# WORKING DATA start

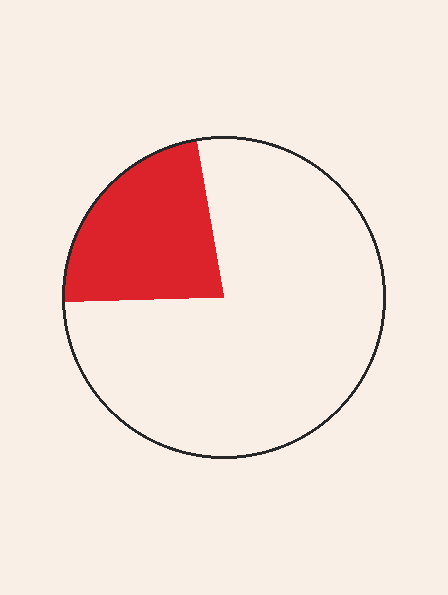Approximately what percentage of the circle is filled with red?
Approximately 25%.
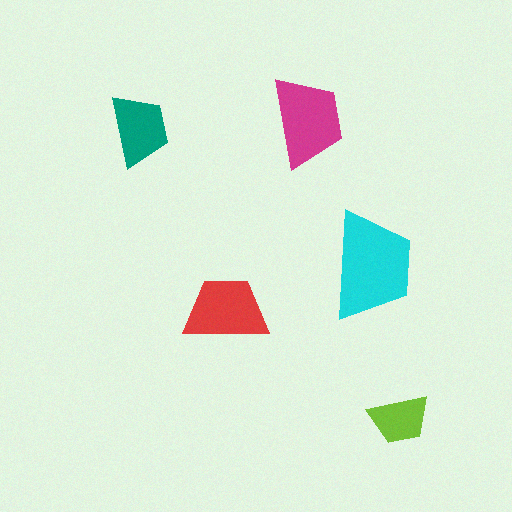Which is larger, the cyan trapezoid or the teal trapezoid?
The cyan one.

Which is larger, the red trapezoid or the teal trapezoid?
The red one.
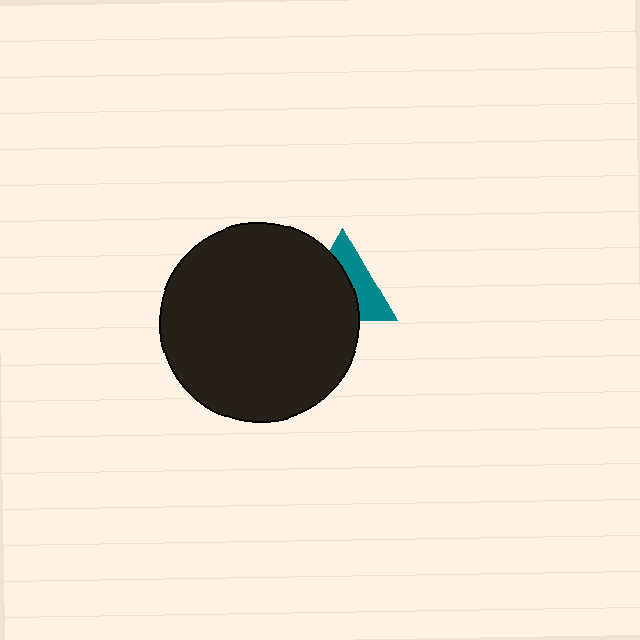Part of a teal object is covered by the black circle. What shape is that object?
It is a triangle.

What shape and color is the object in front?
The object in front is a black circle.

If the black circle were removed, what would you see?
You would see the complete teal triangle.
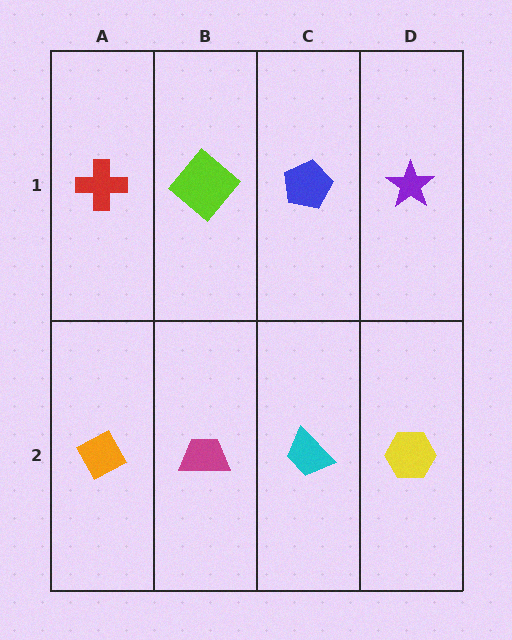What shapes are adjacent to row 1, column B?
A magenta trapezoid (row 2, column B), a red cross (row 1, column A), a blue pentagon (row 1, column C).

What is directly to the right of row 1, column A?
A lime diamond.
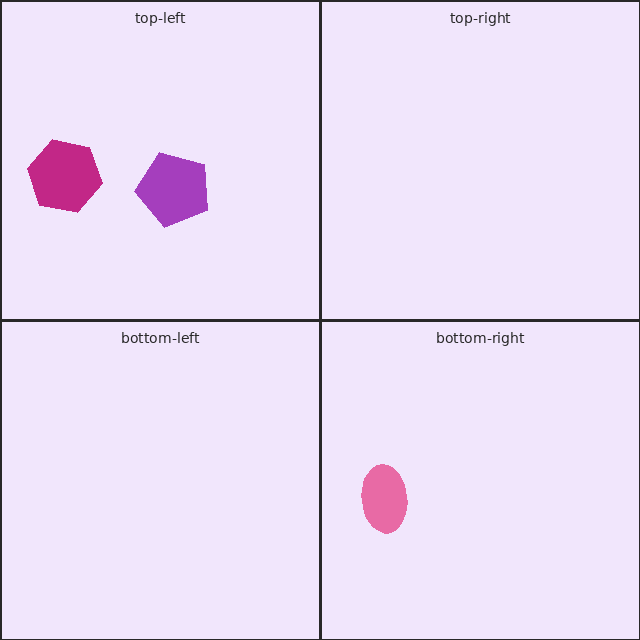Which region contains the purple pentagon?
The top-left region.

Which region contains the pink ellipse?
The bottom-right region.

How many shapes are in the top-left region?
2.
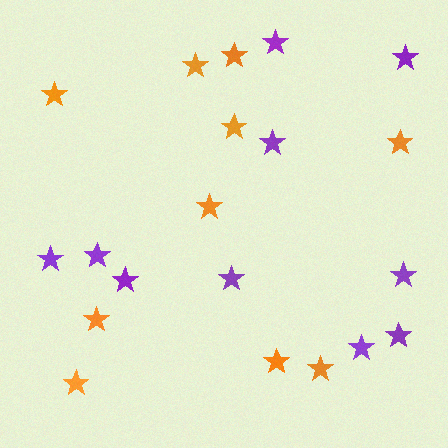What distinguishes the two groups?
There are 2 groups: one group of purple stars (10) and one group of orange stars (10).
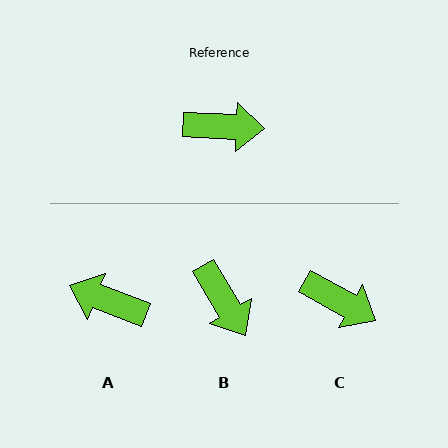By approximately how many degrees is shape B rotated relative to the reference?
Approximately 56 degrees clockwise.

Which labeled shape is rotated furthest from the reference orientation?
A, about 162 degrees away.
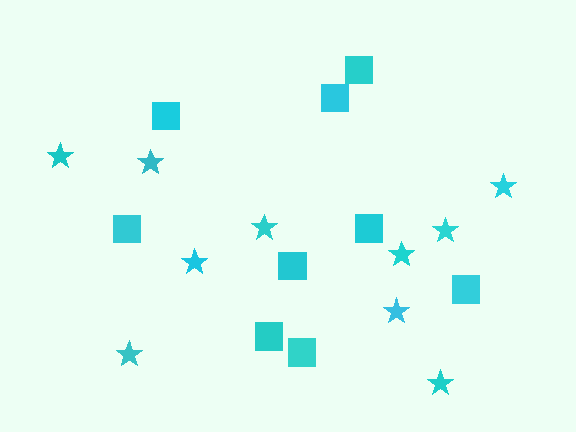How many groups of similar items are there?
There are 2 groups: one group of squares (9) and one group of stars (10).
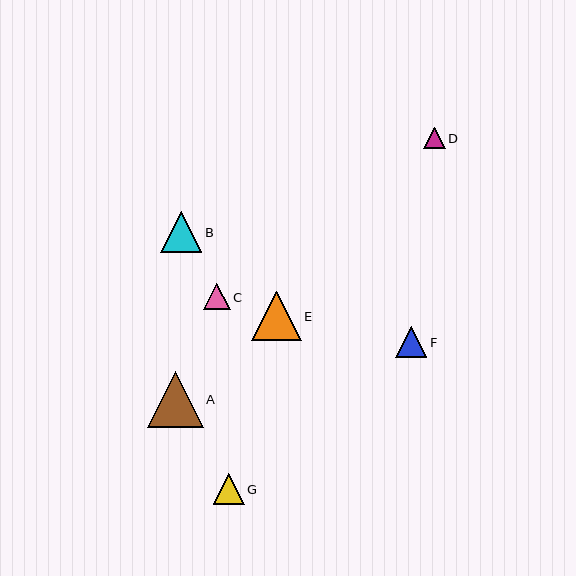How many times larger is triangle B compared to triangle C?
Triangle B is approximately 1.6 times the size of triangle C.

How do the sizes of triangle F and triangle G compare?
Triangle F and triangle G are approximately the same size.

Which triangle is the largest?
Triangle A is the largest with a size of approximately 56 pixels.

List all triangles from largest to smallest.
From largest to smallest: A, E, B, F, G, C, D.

# WORKING DATA end

__INSTRUCTIONS FOR THE TASK__
Produce an exact copy of each line of data, skipping embedded images.

__TASK ANSWER__
Approximately what percentage of the circle is filled with red?
Approximately 25%.
Which is larger, the cyan trapezoid or the teal trapezoid?
The cyan one.

Which is larger, the red trapezoid or the teal trapezoid?
The red one.
Part of a teal object is covered by the black circle. What shape is that object?
It is a triangle.

What shape and color is the object in front?
The object in front is a black circle.

If the black circle were removed, what would you see?
You would see the complete teal triangle.
What shapes are adjacent to row 1, column B?
A magenta trapezoid (row 2, column B), a red cross (row 1, column A), a blue pentagon (row 1, column C).

What is directly to the right of row 1, column A?
A lime diamond.
Which region contains the purple pentagon?
The top-left region.

Which region contains the pink ellipse?
The bottom-right region.

How many shapes are in the top-left region?
2.
What distinguishes the two groups?
There are 2 groups: one group of purple stars (10) and one group of orange stars (10).
By approximately how many degrees is shape B rotated relative to the reference?
Approximately 56 degrees clockwise.

Which labeled shape is rotated furthest from the reference orientation?
A, about 162 degrees away.
How many groups of similar items are there?
There are 2 groups: one group of squares (9) and one group of stars (10).
How many times larger is triangle B compared to triangle C?
Triangle B is approximately 1.6 times the size of triangle C.

How do the sizes of triangle F and triangle G compare?
Triangle F and triangle G are approximately the same size.

Which triangle is the largest?
Triangle A is the largest with a size of approximately 56 pixels.

List all triangles from largest to smallest.
From largest to smallest: A, E, B, F, G, C, D.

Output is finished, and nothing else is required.